* _EXERCISE BRIEF_
Quote the lines from the line holding "Which square is the smallest?" to the very end of the listing, exactly, and no others.

* _DATA SUPPLIED_
* BEGIN *
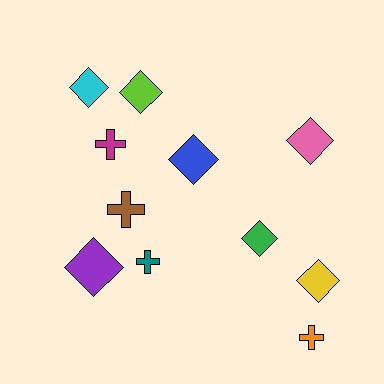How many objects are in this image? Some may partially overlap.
There are 11 objects.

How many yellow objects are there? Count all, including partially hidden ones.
There is 1 yellow object.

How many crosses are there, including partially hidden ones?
There are 4 crosses.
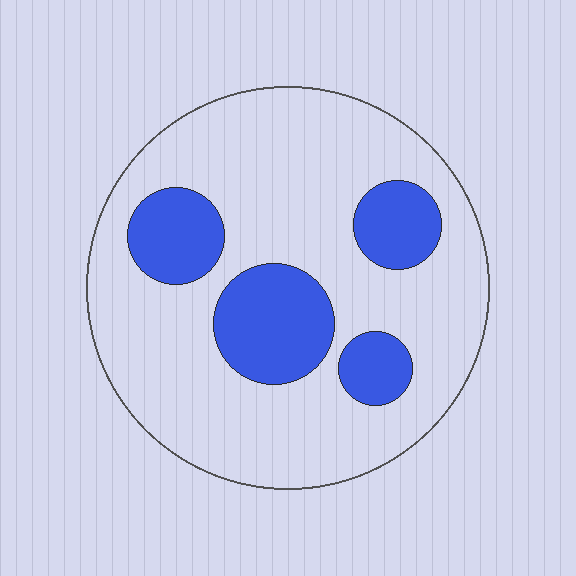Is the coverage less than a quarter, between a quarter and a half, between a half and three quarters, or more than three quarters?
Less than a quarter.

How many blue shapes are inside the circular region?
4.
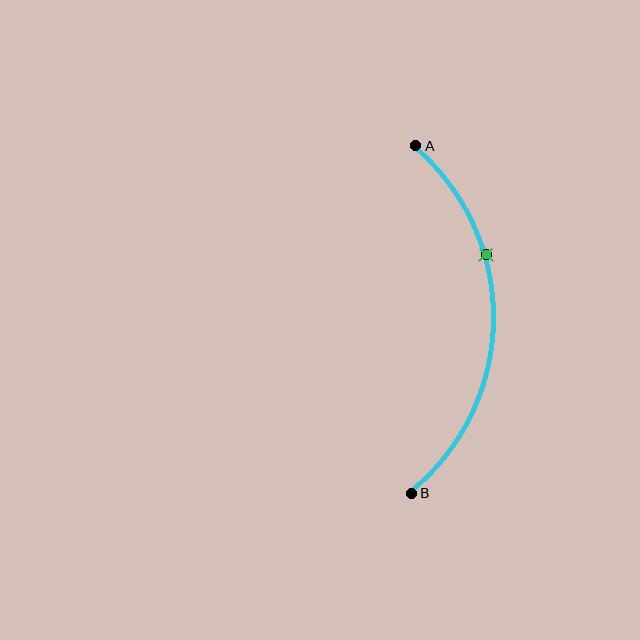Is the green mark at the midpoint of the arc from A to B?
No. The green mark lies on the arc but is closer to endpoint A. The arc midpoint would be at the point on the curve equidistant along the arc from both A and B.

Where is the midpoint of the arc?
The arc midpoint is the point on the curve farthest from the straight line joining A and B. It sits to the right of that line.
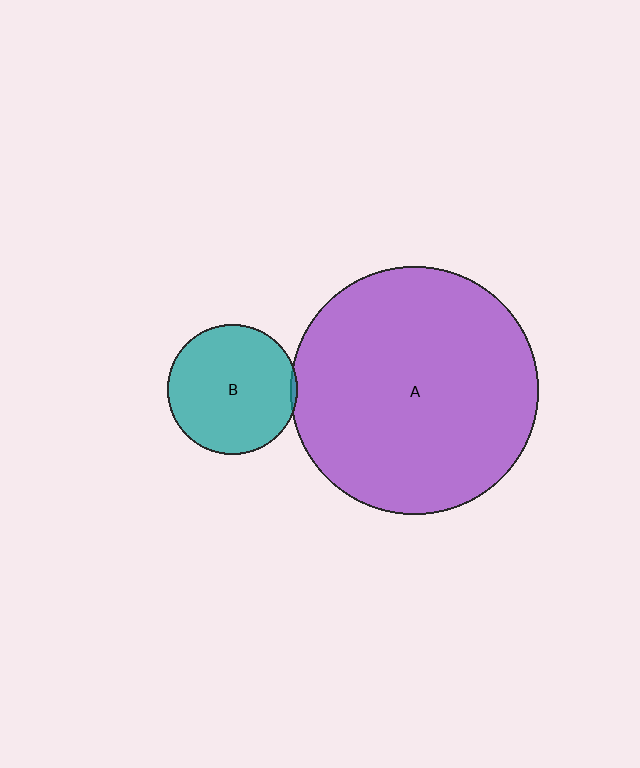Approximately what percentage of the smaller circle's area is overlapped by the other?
Approximately 5%.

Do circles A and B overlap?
Yes.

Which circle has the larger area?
Circle A (purple).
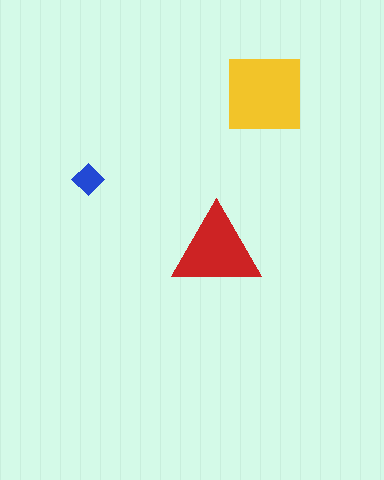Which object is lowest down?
The red triangle is bottommost.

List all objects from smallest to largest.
The blue diamond, the red triangle, the yellow square.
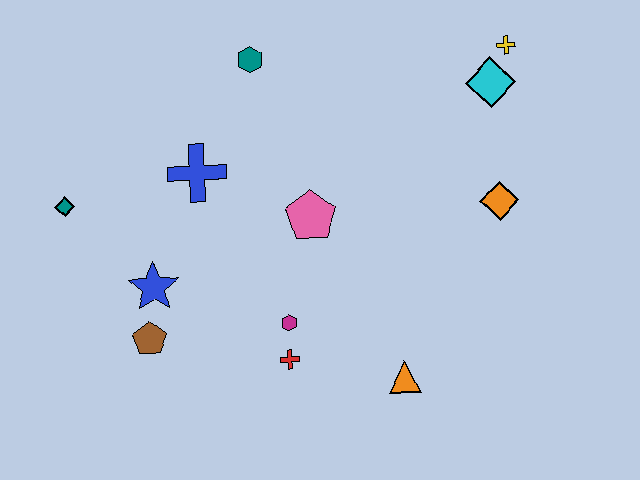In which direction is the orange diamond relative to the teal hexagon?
The orange diamond is to the right of the teal hexagon.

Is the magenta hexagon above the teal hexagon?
No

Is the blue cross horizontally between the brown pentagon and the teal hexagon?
Yes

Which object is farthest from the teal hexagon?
The orange triangle is farthest from the teal hexagon.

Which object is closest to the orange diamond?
The cyan diamond is closest to the orange diamond.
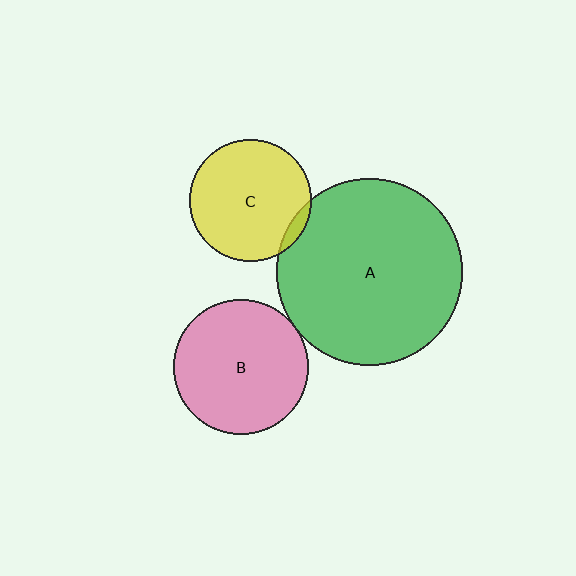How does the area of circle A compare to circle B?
Approximately 1.9 times.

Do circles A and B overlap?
Yes.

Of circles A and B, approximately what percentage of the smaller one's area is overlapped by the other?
Approximately 5%.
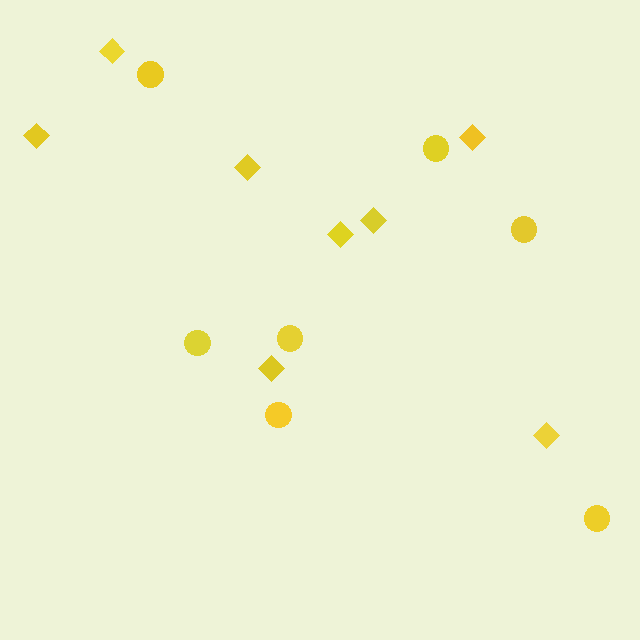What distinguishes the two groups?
There are 2 groups: one group of circles (7) and one group of diamonds (8).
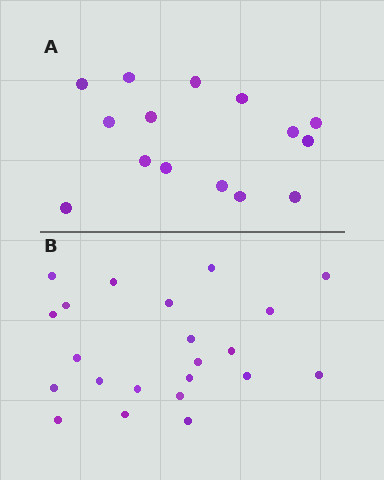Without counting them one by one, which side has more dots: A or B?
Region B (the bottom region) has more dots.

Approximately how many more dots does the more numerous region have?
Region B has roughly 8 or so more dots than region A.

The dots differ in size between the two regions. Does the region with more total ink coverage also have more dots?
No. Region A has more total ink coverage because its dots are larger, but region B actually contains more individual dots. Total area can be misleading — the number of items is what matters here.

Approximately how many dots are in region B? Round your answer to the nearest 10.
About 20 dots. (The exact count is 22, which rounds to 20.)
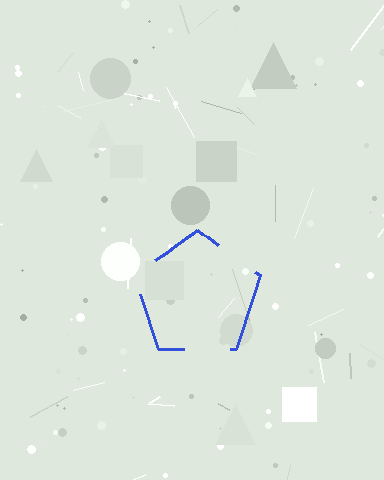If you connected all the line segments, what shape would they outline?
They would outline a pentagon.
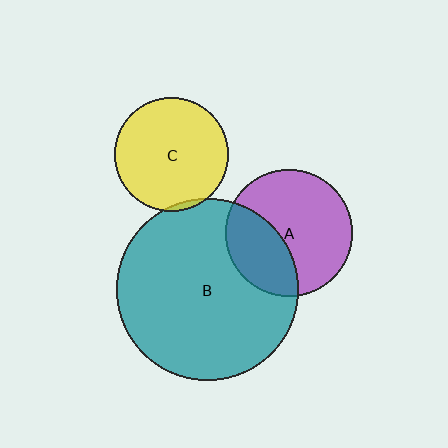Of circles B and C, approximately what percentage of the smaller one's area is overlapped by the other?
Approximately 5%.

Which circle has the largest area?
Circle B (teal).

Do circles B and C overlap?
Yes.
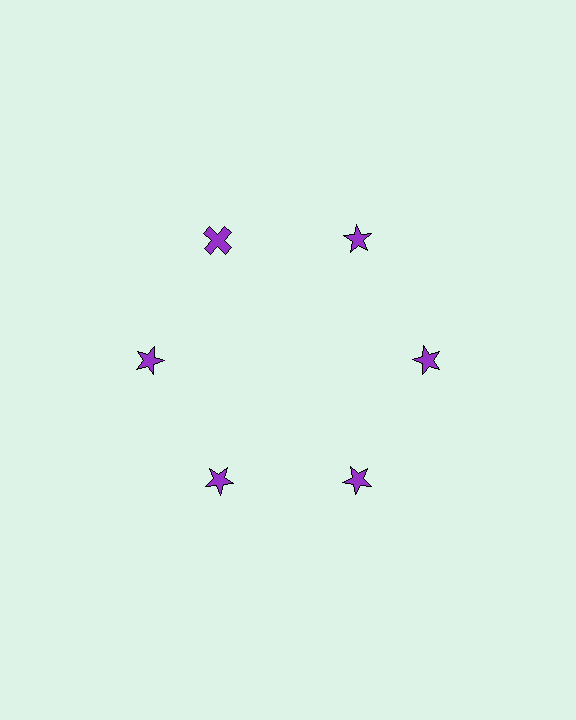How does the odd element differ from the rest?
It has a different shape: cross instead of star.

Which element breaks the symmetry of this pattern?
The purple cross at roughly the 11 o'clock position breaks the symmetry. All other shapes are purple stars.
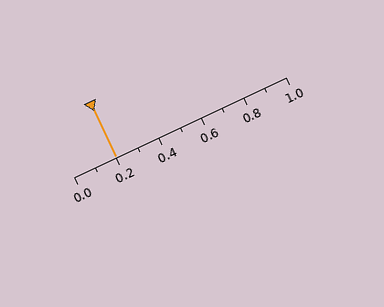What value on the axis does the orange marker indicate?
The marker indicates approximately 0.2.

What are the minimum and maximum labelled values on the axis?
The axis runs from 0.0 to 1.0.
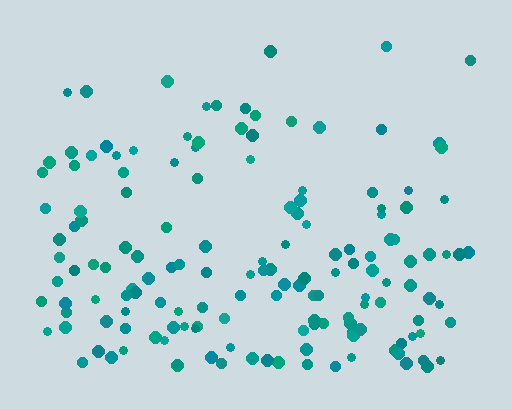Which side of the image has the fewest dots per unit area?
The top.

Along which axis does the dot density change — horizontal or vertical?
Vertical.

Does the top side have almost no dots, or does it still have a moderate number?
Still a moderate number, just noticeably fewer than the bottom.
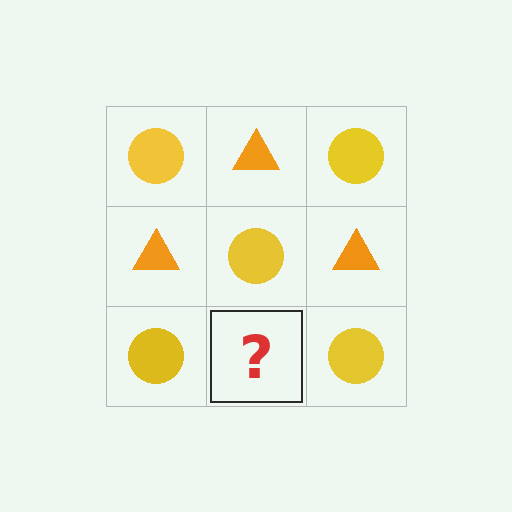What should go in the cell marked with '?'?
The missing cell should contain an orange triangle.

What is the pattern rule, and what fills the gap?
The rule is that it alternates yellow circle and orange triangle in a checkerboard pattern. The gap should be filled with an orange triangle.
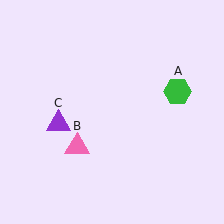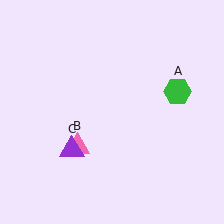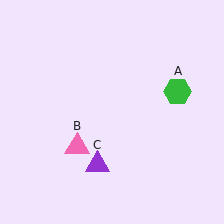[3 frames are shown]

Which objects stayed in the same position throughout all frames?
Green hexagon (object A) and pink triangle (object B) remained stationary.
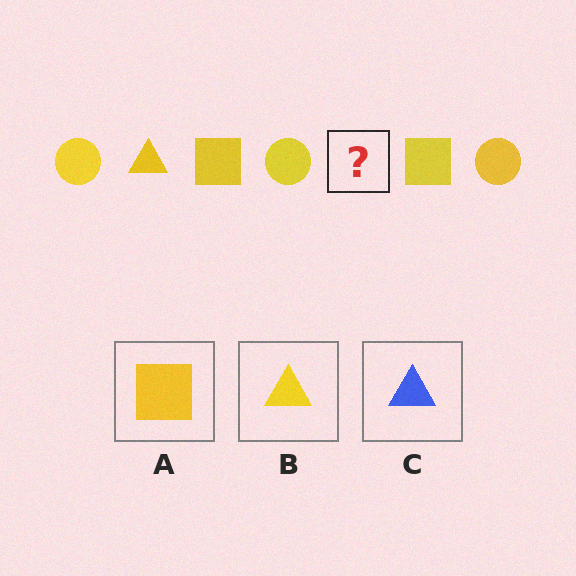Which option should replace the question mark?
Option B.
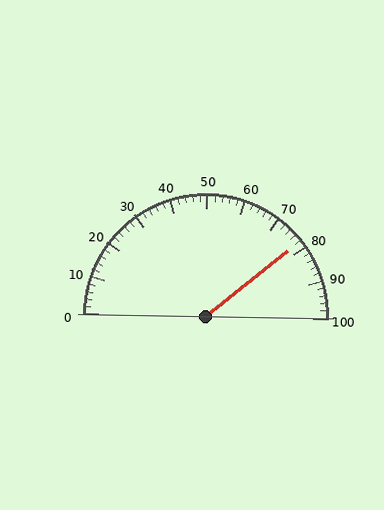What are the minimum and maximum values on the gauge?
The gauge ranges from 0 to 100.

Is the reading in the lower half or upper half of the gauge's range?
The reading is in the upper half of the range (0 to 100).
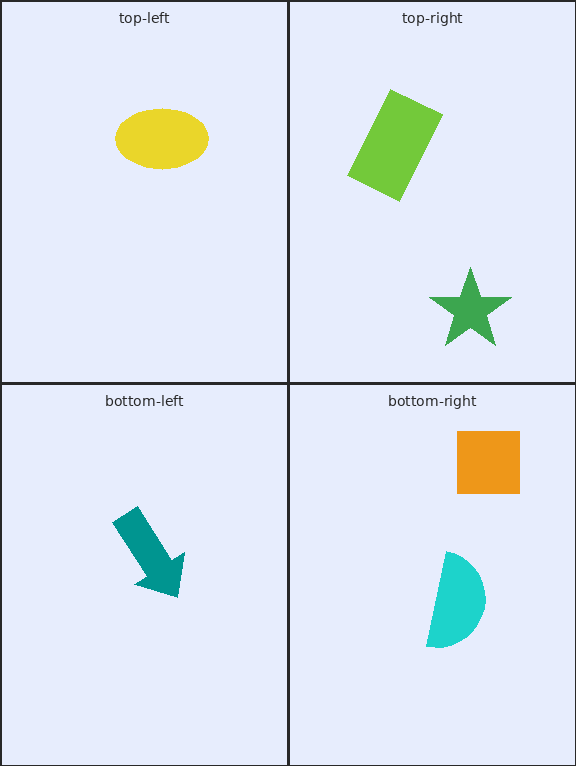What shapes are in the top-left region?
The yellow ellipse.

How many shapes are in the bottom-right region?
2.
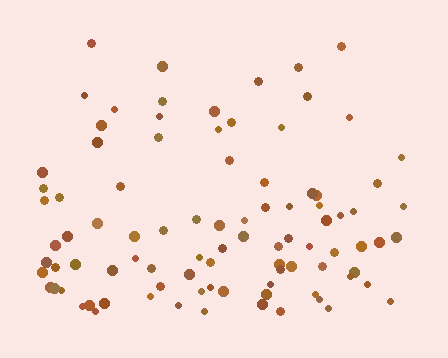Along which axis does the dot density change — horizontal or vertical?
Vertical.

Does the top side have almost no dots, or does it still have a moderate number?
Still a moderate number, just noticeably fewer than the bottom.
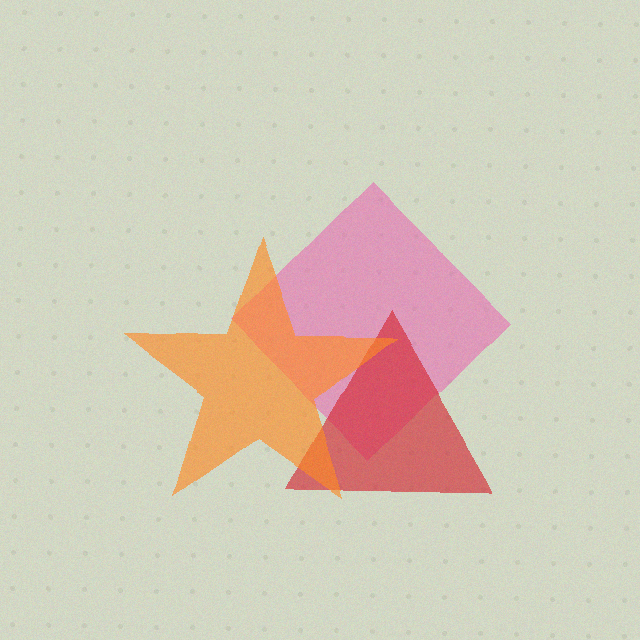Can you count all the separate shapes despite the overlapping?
Yes, there are 3 separate shapes.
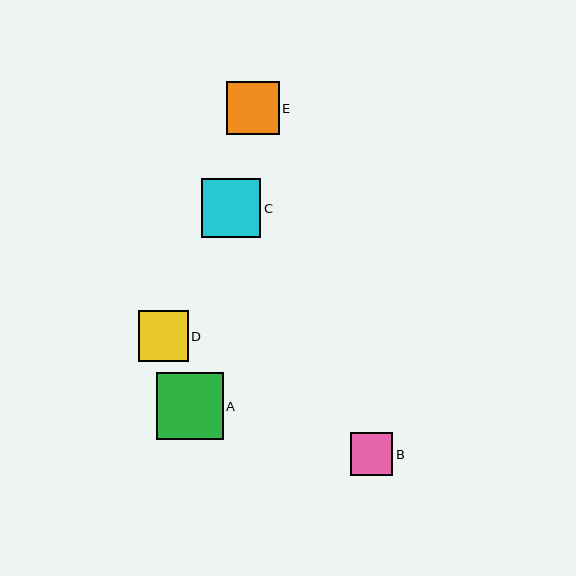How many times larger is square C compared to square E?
Square C is approximately 1.1 times the size of square E.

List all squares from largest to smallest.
From largest to smallest: A, C, E, D, B.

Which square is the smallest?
Square B is the smallest with a size of approximately 43 pixels.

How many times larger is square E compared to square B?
Square E is approximately 1.2 times the size of square B.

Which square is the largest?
Square A is the largest with a size of approximately 67 pixels.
* END *
* _TASK RESULT_
Which square is the smallest?
Square B is the smallest with a size of approximately 43 pixels.

How many times larger is square E compared to square B?
Square E is approximately 1.2 times the size of square B.

Which square is the largest?
Square A is the largest with a size of approximately 67 pixels.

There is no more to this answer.